Stated exercise: Copy out the data below as written; omit any images.

Collected data entries
====================
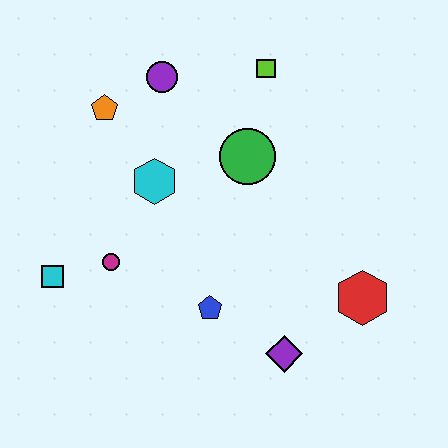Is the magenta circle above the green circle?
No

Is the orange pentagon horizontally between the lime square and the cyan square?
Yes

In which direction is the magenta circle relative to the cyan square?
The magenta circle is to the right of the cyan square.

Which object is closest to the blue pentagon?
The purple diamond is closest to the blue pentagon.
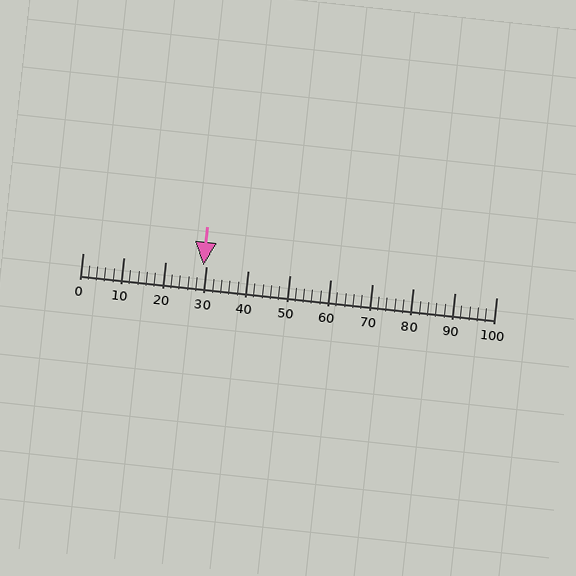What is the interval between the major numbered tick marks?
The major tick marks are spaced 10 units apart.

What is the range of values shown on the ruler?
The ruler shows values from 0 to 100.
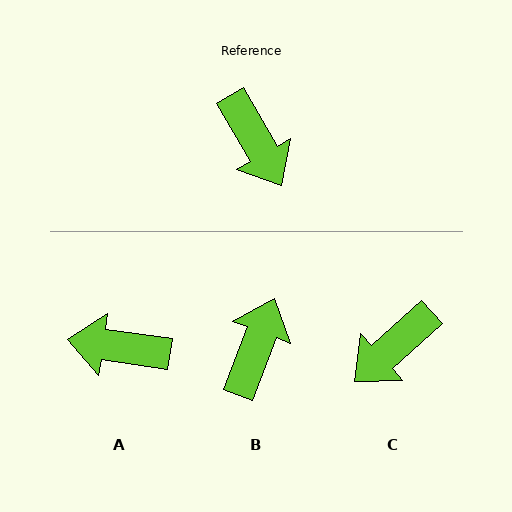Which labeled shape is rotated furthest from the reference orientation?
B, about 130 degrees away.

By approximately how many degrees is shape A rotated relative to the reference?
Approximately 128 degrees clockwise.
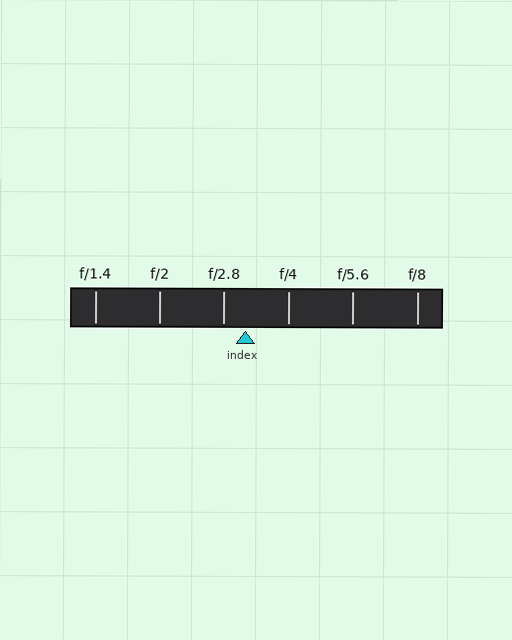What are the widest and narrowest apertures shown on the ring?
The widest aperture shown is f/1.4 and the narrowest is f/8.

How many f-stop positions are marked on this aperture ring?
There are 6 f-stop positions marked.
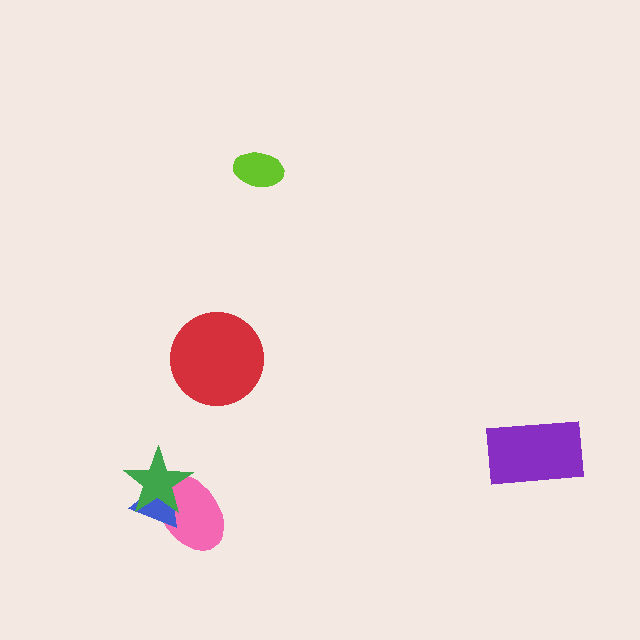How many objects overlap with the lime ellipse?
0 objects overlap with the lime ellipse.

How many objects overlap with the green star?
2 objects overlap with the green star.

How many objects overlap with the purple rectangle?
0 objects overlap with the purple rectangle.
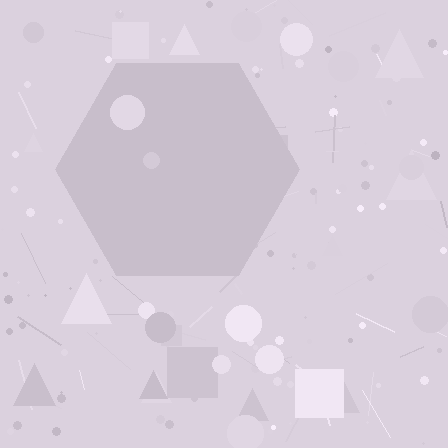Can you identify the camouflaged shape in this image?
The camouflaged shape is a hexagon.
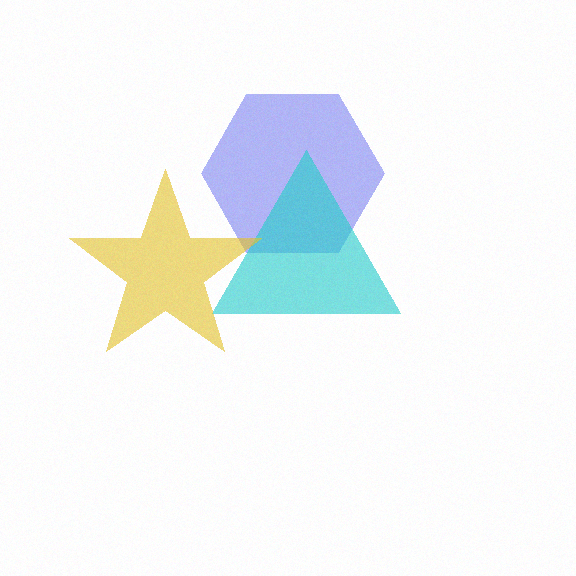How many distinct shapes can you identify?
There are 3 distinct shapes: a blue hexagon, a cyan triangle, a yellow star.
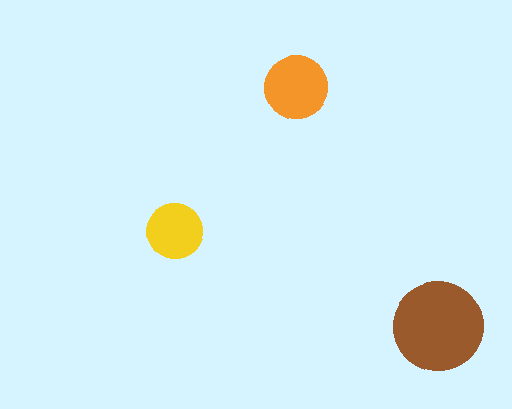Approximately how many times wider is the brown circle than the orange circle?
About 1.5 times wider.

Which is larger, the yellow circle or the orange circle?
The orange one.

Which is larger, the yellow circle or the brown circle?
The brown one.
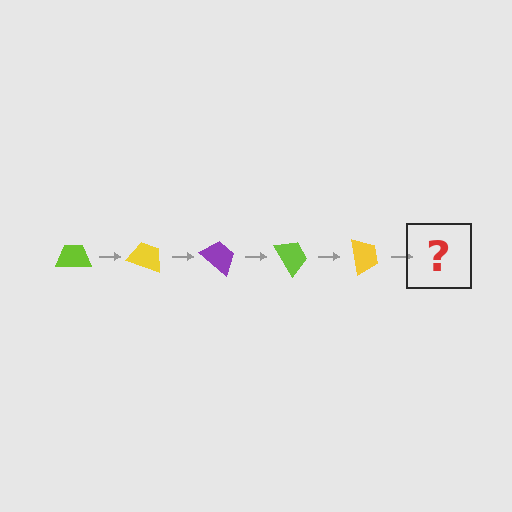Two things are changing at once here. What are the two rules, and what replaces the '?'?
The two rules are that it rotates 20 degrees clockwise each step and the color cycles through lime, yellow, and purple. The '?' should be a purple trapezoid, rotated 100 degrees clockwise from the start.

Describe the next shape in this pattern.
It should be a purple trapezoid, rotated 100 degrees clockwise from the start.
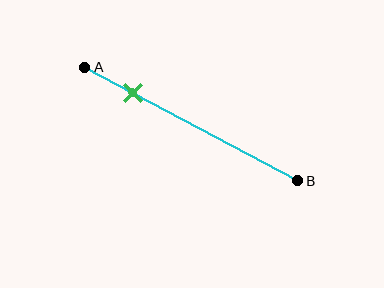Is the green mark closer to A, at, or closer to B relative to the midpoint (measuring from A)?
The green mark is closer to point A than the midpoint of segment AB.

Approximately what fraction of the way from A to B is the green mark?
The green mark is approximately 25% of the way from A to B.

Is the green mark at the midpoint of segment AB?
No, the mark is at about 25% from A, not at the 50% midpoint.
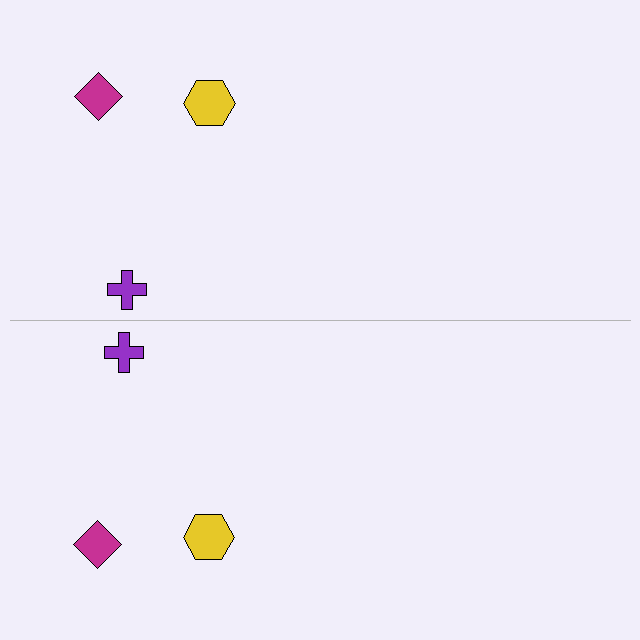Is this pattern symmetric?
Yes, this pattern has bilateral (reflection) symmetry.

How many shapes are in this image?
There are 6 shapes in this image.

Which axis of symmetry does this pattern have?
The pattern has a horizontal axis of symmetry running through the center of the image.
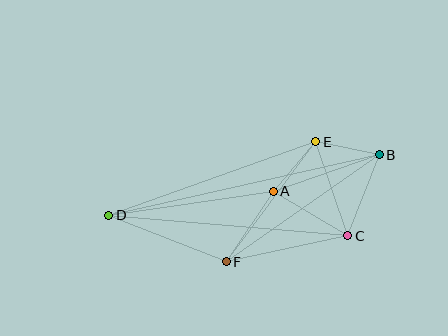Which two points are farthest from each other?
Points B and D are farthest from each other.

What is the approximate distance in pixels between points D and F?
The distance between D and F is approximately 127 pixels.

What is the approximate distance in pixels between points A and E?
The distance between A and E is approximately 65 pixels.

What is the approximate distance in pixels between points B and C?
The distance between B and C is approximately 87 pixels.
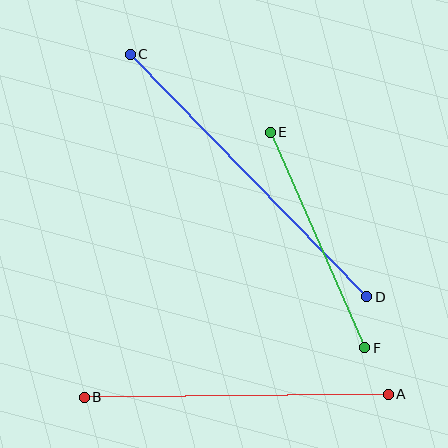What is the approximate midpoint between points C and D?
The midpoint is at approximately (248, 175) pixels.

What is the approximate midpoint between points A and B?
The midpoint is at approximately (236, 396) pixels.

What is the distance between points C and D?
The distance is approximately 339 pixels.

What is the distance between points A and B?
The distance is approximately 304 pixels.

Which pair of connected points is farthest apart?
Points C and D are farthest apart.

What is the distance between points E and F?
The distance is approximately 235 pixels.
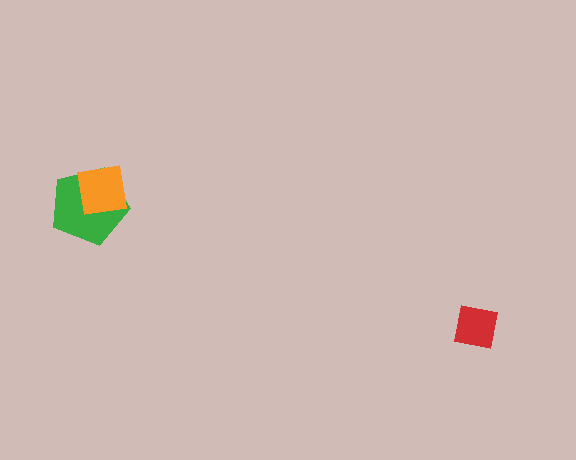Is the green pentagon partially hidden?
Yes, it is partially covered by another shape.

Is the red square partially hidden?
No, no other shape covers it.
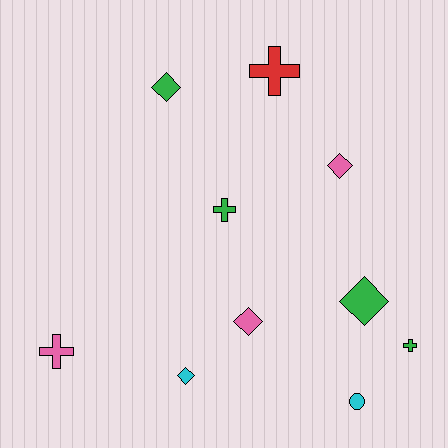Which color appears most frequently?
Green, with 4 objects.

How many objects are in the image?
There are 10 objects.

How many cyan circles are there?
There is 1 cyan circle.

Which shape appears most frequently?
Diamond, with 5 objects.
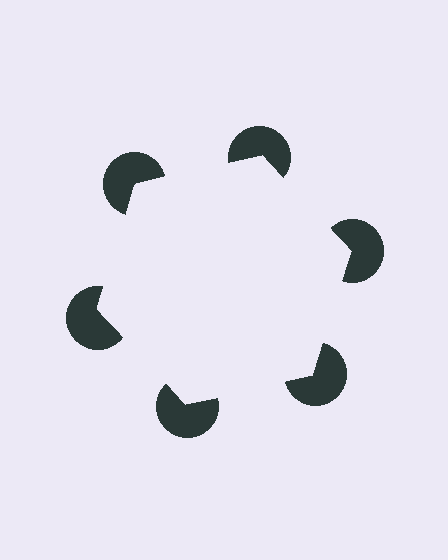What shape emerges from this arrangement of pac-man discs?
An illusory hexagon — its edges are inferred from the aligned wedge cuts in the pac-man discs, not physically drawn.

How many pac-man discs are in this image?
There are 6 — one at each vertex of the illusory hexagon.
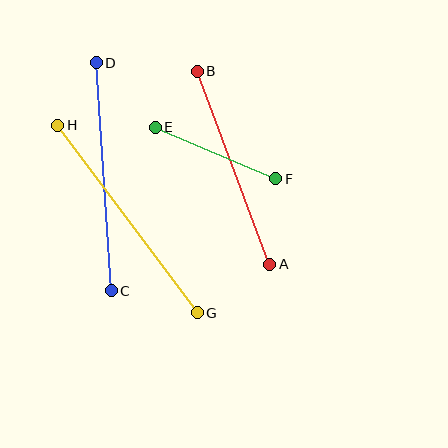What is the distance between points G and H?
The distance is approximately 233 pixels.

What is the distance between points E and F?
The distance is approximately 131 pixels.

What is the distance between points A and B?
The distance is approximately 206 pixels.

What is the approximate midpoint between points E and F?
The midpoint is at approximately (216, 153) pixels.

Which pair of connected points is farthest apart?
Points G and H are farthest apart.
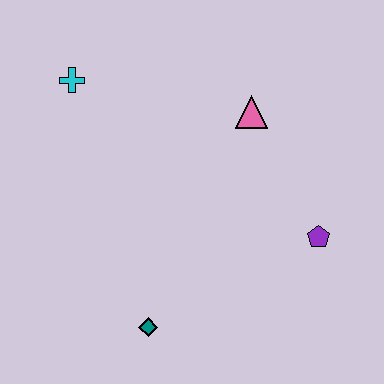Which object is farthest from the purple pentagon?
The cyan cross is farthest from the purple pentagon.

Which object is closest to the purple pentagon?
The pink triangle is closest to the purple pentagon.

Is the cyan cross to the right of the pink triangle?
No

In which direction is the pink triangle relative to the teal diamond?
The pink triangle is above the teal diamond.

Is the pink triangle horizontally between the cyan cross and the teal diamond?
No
====================
Written solution:
Is the magenta circle above the green circle?
No

Is the orange pentagon horizontally between the lime square and the cyan square?
Yes

In which direction is the magenta circle relative to the cyan square?
The magenta circle is to the right of the cyan square.

Which object is closest to the blue pentagon?
The purple diamond is closest to the blue pentagon.
What is the interval between the major numbered tick marks?
The major tick marks are spaced 10 units apart.

What is the range of values shown on the ruler?
The ruler shows values from 0 to 100.
Which labeled shape is rotated furthest from the reference orientation?
B, about 130 degrees away.

By approximately how many degrees is shape A rotated relative to the reference?
Approximately 128 degrees clockwise.
What are the widest and narrowest apertures shown on the ring?
The widest aperture shown is f/1.4 and the narrowest is f/8.

How many f-stop positions are marked on this aperture ring?
There are 6 f-stop positions marked.
How many objects overlap with the lime ellipse?
0 objects overlap with the lime ellipse.

How many objects overlap with the green star?
2 objects overlap with the green star.

How many objects overlap with the purple rectangle?
0 objects overlap with the purple rectangle.
Can you identify the camouflaged shape in this image?
The camouflaged shape is a hexagon.
How many distinct shapes can you identify?
There are 3 distinct shapes: a blue hexagon, a cyan triangle, a yellow star.
Approximately how many times wider is the brown circle than the orange circle?
About 1.5 times wider.

Which is larger, the yellow circle or the orange circle?
The orange one.

Which is larger, the yellow circle or the brown circle?
The brown one.
Two things are changing at once here. What are the two rules, and what replaces the '?'?
The two rules are that it rotates 20 degrees clockwise each step and the color cycles through lime, yellow, and purple. The '?' should be a purple trapezoid, rotated 100 degrees clockwise from the start.

Describe the next shape in this pattern.
It should be a purple trapezoid, rotated 100 degrees clockwise from the start.
Is the green mark closer to A, at, or closer to B relative to the midpoint (measuring from A)?
The green mark is closer to point A than the midpoint of segment AB.

Approximately what fraction of the way from A to B is the green mark?
The green mark is approximately 25% of the way from A to B.

Is the green mark at the midpoint of segment AB?
No, the mark is at about 25% from A, not at the 50% midpoint.
Is this pattern symmetric?
Yes, this pattern has bilateral (reflection) symmetry.

How many shapes are in this image?
There are 6 shapes in this image.

Which axis of symmetry does this pattern have?
The pattern has a horizontal axis of symmetry running through the center of the image.
Which two points are farthest from each other?
Points B and D are farthest from each other.

What is the approximate distance in pixels between points D and F?
The distance between D and F is approximately 127 pixels.

What is the approximate distance in pixels between points A and E?
The distance between A and E is approximately 65 pixels.

What is the approximate distance in pixels between points B and C?
The distance between B and C is approximately 87 pixels.
What is the approximate midpoint between points C and D?
The midpoint is at approximately (248, 175) pixels.

What is the approximate midpoint between points A and B?
The midpoint is at approximately (236, 396) pixels.

What is the distance between points C and D?
The distance is approximately 339 pixels.

What is the distance between points A and B?
The distance is approximately 304 pixels.

Which pair of connected points is farthest apart?
Points C and D are farthest apart.

What is the distance between points E and F?
The distance is approximately 235 pixels.
Is the green pentagon partially hidden?
Yes, it is partially covered by another shape.

Is the red square partially hidden?
No, no other shape covers it.
Which color appears most frequently?
Green, with 4 objects.

How many objects are in the image?
There are 10 objects.

How many cyan circles are there?
There is 1 cyan circle.

Which shape appears most frequently?
Diamond, with 5 objects.
What shape emerges from this arrangement of pac-man discs?
An illusory hexagon — its edges are inferred from the aligned wedge cuts in the pac-man discs, not physically drawn.

How many pac-man discs are in this image?
There are 6 — one at each vertex of the illusory hexagon.
What is the distance between points G and H?
The distance is approximately 233 pixels.

What is the distance between points E and F?
The distance is approximately 131 pixels.

What is the distance between points A and B?
The distance is approximately 206 pixels.

What is the approximate midpoint between points E and F?
The midpoint is at approximately (216, 153) pixels.

Which pair of connected points is farthest apart?
Points G and H are farthest apart.
Which object is farthest from the purple pentagon?
The cyan cross is farthest from the purple pentagon.

Which object is closest to the purple pentagon?
The pink triangle is closest to the purple pentagon.

Is the cyan cross to the right of the pink triangle?
No

In which direction is the pink triangle relative to the teal diamond?
The pink triangle is above the teal diamond.

Is the pink triangle horizontally between the cyan cross and the teal diamond?
No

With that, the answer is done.